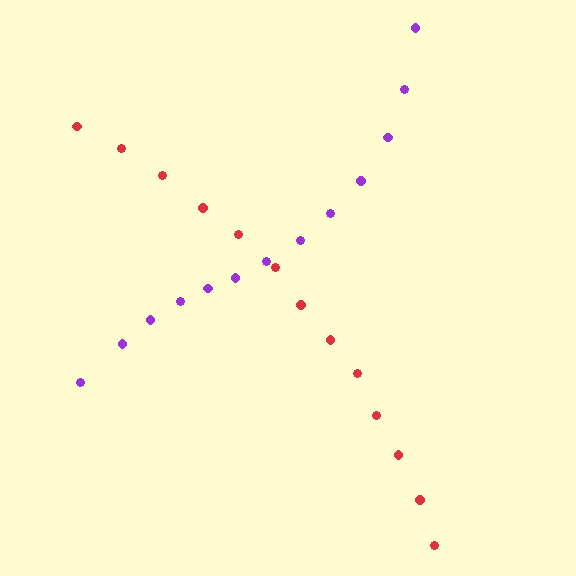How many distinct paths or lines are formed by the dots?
There are 2 distinct paths.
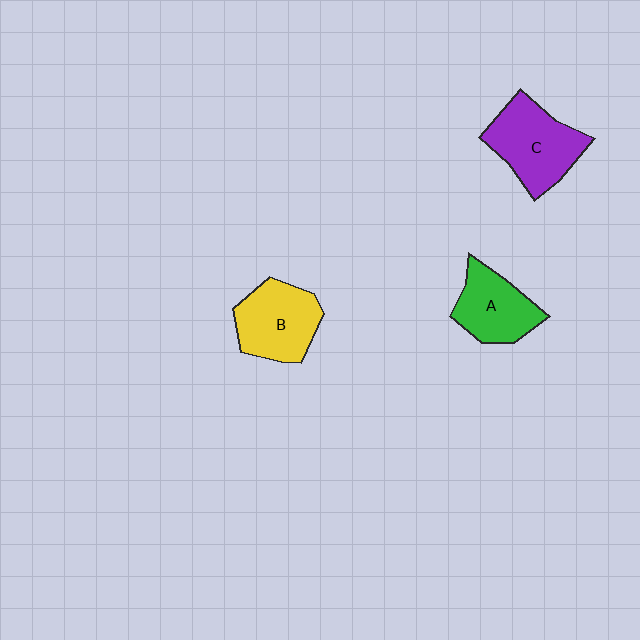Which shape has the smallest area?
Shape A (green).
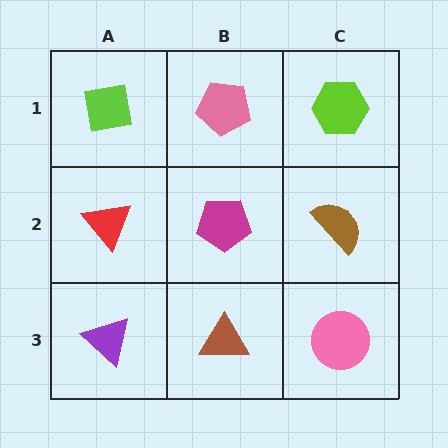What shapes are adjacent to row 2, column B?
A pink pentagon (row 1, column B), a brown triangle (row 3, column B), a red triangle (row 2, column A), a brown semicircle (row 2, column C).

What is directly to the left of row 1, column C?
A pink pentagon.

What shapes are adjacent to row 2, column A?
A lime square (row 1, column A), a purple triangle (row 3, column A), a magenta pentagon (row 2, column B).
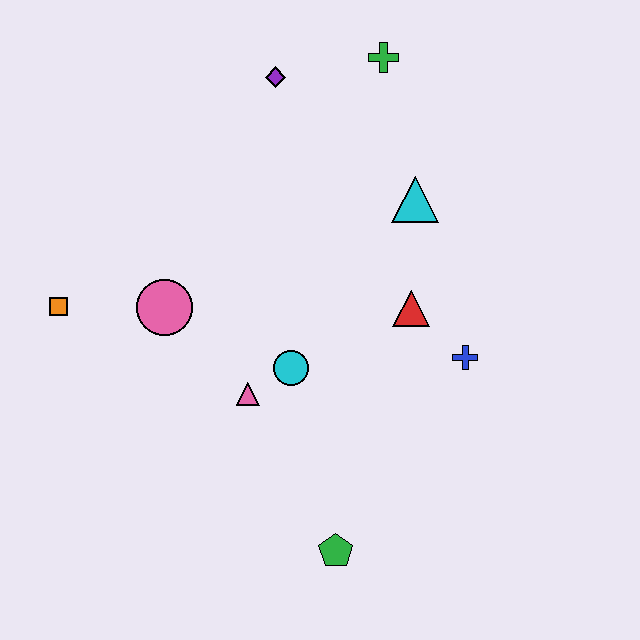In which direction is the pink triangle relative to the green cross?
The pink triangle is below the green cross.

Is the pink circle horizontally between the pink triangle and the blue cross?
No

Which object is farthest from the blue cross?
The orange square is farthest from the blue cross.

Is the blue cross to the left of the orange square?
No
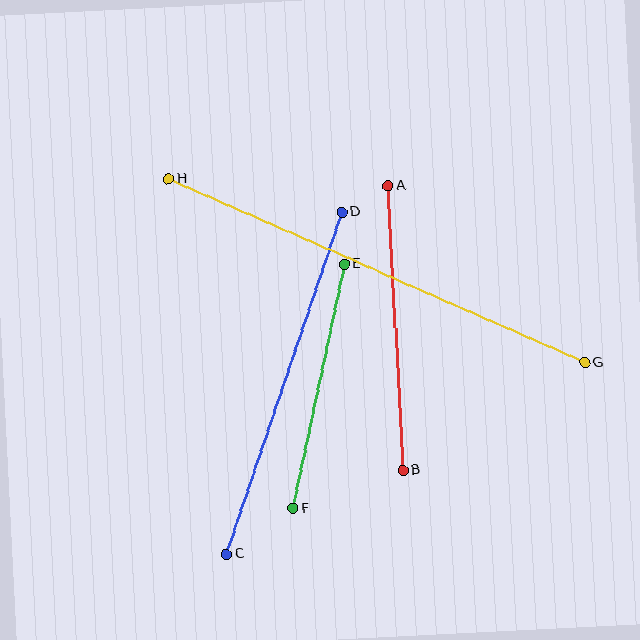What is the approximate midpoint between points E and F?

▶ [YOUR GOAL]: Drop the images and quote the entries word for word.

▶ [TASK SOLUTION]:
How many distinct paths or lines are formed by the dots?
There are 2 distinct paths.
Which shape has the smallest area?
Shape A (green).
What shapes are adjacent to row 2, column B?
A pink pentagon (row 1, column B), a brown triangle (row 3, column B), a red triangle (row 2, column A), a brown semicircle (row 2, column C).

What is directly to the left of row 1, column C?
A pink pentagon.

What shapes are adjacent to row 2, column A?
A lime square (row 1, column A), a purple triangle (row 3, column A), a magenta pentagon (row 2, column B).
In which direction is the pink triangle relative to the green cross?
The pink triangle is below the green cross.

Is the pink circle horizontally between the pink triangle and the blue cross?
No

Which object is farthest from the blue cross?
The orange square is farthest from the blue cross.

Is the blue cross to the left of the orange square?
No
What is the approximate midpoint between points E and F?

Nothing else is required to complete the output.